:: Excerpt from a dataset ::
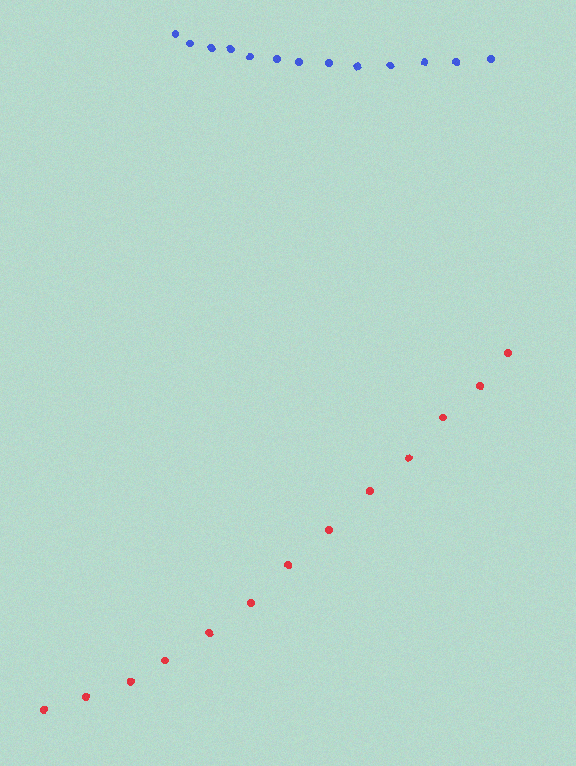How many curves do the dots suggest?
There are 2 distinct paths.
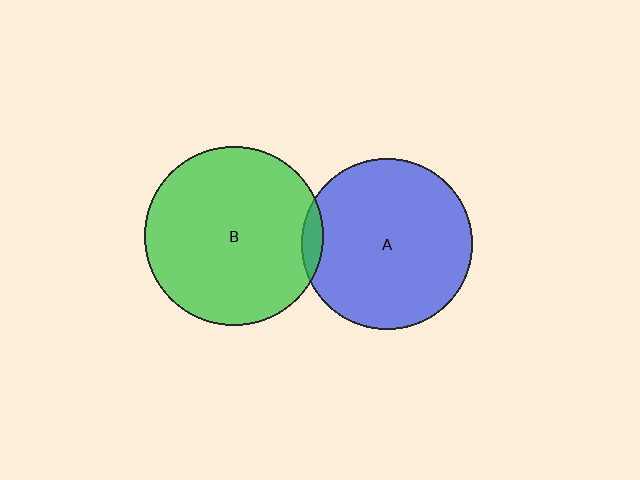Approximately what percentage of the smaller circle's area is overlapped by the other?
Approximately 5%.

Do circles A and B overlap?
Yes.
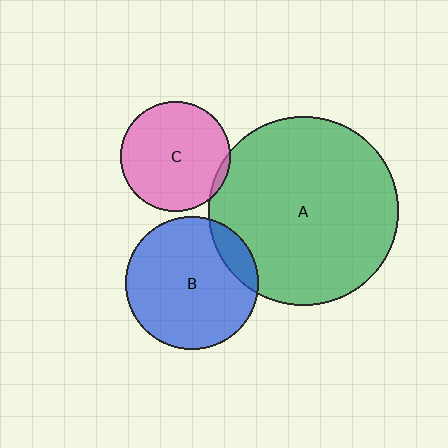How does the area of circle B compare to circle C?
Approximately 1.5 times.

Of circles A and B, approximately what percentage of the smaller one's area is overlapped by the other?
Approximately 10%.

:: WHAT YOU NEED TO DO ::
Give an exact copy of the material, leaving out every picture.

:: COMPLETE RESPONSE ::
How many curves do the dots suggest?
There are 2 distinct paths.
Approximately what percentage of the smaller circle's area is overlapped by the other?
Approximately 5%.

Do circles A and B overlap?
Yes.
How does the area of circle B compare to circle C?
Approximately 1.5 times.

Of circles A and B, approximately what percentage of the smaller one's area is overlapped by the other?
Approximately 10%.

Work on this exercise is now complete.